To be done -> Transcribe the listing below from its opening line up to and including the line that contains "[Two images are shown]"; reproduce nothing else.

Records about rendered figures
%%

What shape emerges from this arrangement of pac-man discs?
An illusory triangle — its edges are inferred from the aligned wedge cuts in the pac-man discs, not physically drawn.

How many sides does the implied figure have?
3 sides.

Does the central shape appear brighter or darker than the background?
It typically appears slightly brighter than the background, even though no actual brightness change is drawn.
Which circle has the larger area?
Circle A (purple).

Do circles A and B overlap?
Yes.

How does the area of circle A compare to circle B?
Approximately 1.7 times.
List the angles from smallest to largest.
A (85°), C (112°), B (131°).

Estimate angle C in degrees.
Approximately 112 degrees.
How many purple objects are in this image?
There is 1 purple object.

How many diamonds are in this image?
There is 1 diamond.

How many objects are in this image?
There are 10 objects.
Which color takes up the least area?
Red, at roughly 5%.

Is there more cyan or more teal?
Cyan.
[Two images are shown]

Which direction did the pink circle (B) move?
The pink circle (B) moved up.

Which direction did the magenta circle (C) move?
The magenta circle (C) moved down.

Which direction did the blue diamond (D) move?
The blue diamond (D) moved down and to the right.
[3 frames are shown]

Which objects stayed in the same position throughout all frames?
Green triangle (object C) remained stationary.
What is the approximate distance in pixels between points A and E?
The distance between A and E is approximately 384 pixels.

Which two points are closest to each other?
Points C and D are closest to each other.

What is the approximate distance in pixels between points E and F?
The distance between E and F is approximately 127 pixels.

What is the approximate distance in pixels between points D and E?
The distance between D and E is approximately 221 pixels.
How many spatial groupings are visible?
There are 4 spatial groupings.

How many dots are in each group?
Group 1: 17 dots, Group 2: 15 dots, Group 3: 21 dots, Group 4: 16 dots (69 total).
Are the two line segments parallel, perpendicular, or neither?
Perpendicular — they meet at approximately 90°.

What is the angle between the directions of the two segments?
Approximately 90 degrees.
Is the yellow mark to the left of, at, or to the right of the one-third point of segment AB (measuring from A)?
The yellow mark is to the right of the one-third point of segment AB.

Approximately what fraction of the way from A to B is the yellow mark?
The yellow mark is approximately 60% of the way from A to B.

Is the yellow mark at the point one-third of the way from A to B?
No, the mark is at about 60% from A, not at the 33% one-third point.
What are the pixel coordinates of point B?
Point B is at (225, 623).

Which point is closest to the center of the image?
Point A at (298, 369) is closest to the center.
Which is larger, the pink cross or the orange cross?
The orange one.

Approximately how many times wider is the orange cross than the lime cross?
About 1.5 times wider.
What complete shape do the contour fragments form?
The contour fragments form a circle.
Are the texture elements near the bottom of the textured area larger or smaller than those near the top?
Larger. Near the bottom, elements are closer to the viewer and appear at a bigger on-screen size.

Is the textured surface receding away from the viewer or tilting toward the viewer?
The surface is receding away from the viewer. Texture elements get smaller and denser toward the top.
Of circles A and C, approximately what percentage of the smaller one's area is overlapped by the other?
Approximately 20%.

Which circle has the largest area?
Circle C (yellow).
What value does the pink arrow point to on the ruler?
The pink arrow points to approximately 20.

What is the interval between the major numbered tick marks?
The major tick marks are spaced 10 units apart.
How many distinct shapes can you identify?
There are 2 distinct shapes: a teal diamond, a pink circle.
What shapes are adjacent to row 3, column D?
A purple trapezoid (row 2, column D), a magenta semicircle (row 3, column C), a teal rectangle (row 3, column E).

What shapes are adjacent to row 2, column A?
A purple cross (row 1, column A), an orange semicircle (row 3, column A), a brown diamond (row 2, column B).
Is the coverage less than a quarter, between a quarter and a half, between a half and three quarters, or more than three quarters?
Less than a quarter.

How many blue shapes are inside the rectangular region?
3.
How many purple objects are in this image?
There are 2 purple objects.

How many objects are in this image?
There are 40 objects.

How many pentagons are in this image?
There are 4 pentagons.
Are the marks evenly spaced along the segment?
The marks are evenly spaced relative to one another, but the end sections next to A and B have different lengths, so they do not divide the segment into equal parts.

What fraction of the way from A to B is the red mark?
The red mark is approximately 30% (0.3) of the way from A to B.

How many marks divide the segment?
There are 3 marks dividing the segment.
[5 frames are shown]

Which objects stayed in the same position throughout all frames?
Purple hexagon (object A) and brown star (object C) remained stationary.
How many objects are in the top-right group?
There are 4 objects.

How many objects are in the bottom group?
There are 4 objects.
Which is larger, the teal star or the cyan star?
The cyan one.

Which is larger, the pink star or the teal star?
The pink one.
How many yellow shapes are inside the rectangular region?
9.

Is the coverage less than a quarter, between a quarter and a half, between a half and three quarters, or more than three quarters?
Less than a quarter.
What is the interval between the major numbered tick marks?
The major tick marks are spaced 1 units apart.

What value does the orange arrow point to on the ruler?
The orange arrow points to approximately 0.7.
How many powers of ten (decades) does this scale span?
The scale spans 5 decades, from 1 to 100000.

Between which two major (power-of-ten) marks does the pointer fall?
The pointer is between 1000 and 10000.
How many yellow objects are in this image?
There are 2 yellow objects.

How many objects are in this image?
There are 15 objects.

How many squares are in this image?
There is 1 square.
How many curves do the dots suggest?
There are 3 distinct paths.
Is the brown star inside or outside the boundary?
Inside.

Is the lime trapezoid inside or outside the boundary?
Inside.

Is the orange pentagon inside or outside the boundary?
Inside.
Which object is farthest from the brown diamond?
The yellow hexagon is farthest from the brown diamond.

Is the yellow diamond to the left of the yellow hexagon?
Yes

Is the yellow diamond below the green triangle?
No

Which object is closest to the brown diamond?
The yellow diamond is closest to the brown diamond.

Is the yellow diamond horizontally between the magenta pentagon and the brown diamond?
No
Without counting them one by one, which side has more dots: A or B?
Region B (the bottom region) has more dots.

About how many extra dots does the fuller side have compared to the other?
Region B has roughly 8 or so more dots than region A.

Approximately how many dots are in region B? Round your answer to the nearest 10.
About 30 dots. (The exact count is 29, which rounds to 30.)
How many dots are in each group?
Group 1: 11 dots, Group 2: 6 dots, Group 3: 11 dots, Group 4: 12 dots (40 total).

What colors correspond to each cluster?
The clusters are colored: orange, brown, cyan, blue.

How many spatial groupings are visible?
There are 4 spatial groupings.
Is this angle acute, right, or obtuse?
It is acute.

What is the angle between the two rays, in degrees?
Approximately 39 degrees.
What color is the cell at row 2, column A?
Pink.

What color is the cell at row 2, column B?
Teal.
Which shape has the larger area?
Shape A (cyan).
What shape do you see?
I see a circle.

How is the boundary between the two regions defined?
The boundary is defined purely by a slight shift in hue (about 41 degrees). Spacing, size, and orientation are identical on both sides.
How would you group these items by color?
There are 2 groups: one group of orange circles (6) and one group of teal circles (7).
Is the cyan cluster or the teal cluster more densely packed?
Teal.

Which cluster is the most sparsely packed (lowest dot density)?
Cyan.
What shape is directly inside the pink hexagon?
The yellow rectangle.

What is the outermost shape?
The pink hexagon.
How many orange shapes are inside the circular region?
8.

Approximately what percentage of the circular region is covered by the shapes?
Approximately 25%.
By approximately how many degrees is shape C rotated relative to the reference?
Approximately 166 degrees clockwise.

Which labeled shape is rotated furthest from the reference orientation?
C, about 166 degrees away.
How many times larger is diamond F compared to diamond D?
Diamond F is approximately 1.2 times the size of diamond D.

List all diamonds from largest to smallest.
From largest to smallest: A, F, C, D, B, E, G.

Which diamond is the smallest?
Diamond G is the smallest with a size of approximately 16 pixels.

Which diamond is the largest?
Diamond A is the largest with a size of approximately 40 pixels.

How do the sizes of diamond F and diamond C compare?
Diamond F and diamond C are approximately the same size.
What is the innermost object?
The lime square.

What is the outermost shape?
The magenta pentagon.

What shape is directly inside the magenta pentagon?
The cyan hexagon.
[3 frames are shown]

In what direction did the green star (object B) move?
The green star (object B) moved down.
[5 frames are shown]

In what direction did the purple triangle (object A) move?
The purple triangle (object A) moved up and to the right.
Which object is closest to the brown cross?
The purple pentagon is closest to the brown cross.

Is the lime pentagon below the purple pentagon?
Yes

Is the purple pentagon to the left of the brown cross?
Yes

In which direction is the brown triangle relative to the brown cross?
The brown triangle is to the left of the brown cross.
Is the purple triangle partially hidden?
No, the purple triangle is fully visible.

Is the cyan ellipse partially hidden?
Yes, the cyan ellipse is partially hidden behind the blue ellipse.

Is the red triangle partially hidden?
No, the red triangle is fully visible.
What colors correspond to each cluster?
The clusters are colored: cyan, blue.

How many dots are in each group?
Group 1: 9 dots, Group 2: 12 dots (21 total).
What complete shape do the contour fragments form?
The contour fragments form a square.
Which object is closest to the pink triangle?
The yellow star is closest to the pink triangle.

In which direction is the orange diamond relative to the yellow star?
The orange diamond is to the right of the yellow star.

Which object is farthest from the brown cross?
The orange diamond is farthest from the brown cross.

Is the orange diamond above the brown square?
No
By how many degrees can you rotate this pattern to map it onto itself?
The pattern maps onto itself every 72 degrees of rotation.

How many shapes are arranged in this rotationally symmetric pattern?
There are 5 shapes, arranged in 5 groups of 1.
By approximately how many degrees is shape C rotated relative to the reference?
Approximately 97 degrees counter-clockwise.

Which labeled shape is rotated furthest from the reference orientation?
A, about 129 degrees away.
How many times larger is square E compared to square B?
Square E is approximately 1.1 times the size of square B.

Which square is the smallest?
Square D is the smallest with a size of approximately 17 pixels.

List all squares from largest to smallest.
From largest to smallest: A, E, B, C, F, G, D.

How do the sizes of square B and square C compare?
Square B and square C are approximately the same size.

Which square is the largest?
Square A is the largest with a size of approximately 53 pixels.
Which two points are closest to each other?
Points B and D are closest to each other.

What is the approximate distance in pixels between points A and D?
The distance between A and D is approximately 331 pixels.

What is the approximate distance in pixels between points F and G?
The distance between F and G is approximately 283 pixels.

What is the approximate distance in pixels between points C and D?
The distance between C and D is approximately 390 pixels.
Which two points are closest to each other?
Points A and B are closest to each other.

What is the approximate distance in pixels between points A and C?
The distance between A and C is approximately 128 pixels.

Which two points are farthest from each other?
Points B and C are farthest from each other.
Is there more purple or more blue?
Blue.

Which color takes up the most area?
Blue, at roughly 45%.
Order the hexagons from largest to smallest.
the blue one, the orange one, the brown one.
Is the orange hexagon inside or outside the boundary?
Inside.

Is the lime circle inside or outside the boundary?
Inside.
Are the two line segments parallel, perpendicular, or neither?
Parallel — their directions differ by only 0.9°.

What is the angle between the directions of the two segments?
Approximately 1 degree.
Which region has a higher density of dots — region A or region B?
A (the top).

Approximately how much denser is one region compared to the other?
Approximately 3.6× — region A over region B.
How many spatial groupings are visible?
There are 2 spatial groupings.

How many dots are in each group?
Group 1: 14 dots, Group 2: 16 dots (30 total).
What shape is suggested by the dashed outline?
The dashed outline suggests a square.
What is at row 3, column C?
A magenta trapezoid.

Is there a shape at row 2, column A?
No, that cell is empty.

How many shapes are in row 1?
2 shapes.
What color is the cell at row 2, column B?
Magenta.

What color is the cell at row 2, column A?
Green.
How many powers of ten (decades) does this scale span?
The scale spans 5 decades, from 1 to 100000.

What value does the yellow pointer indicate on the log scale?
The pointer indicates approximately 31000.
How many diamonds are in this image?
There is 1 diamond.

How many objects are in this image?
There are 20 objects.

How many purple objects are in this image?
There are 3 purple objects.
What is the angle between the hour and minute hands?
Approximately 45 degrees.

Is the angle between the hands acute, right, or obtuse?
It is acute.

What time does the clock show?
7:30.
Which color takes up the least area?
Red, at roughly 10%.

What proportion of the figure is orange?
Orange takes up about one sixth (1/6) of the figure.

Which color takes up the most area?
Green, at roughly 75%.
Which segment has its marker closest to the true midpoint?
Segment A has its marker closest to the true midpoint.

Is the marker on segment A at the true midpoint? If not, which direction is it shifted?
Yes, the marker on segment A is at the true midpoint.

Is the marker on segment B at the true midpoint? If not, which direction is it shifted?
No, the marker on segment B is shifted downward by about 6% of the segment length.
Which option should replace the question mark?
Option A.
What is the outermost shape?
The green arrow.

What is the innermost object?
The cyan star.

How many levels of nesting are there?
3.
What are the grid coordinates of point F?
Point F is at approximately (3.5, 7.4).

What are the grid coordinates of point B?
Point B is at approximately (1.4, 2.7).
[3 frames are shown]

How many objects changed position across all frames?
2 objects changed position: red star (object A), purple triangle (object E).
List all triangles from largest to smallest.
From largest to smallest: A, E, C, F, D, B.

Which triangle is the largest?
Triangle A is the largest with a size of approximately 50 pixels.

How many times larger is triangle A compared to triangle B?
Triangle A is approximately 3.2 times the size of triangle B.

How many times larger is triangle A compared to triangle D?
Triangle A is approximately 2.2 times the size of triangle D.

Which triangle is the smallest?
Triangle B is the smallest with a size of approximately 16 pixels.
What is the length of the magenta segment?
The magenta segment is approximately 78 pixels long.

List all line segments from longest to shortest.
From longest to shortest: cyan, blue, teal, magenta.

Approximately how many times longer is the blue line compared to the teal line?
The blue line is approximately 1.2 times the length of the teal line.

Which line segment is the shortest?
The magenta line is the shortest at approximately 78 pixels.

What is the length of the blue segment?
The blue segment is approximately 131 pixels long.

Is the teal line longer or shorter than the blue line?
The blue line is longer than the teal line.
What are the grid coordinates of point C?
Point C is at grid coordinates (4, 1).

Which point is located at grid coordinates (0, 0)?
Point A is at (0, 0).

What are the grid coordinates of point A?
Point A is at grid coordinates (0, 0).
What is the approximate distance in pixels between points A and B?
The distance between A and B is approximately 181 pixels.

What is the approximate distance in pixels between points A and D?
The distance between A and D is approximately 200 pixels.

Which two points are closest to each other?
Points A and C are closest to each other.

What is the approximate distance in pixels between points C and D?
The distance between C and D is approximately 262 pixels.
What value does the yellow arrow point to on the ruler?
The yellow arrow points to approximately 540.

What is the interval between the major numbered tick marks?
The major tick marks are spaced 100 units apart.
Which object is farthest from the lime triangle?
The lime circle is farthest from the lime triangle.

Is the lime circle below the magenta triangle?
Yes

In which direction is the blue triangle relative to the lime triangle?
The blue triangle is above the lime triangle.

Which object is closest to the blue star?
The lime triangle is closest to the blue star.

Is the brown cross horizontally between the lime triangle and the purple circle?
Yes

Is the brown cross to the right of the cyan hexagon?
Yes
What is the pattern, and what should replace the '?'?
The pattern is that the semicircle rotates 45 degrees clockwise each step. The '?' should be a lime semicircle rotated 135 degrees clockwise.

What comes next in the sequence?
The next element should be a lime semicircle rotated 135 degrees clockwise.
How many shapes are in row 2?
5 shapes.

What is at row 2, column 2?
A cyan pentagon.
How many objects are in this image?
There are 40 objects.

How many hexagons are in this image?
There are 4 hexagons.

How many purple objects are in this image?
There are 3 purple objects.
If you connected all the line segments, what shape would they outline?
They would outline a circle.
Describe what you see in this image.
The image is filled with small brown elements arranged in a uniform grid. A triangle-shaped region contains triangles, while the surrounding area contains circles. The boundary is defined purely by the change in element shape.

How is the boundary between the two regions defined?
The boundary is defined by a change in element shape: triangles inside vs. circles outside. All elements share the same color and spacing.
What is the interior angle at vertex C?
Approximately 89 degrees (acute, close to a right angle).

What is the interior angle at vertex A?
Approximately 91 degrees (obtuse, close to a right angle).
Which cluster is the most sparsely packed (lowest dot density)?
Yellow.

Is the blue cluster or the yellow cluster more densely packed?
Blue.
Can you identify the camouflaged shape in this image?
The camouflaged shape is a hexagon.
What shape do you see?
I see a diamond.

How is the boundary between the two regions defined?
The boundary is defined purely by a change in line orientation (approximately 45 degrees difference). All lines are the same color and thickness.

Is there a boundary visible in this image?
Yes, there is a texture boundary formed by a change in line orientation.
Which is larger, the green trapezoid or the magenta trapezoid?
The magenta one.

%%

Output of the task ->
What shape emerges from this arrangement of pac-man discs?
An illusory triangle — its edges are inferred from the aligned wedge cuts in the pac-man discs, not physically drawn.

How many sides does the implied figure have?
3 sides.

Does the central shape appear brighter or darker than the background?
It typically appears slightly brighter than the background, even though no actual brightness change is drawn.
Which circle has the larger area?
Circle A (purple).

Do circles A and B overlap?
Yes.

How does the area of circle A compare to circle B?
Approximately 1.7 times.
List the angles from smallest to largest.
A (85°), C (112°), B (131°).

Estimate angle C in degrees.
Approximately 112 degrees.
How many purple objects are in this image?
There is 1 purple object.

How many diamonds are in this image?
There is 1 diamond.

How many objects are in this image?
There are 10 objects.
Which color takes up the least area?
Red, at roughly 5%.

Is there more cyan or more teal?
Cyan.
[Two images are shown]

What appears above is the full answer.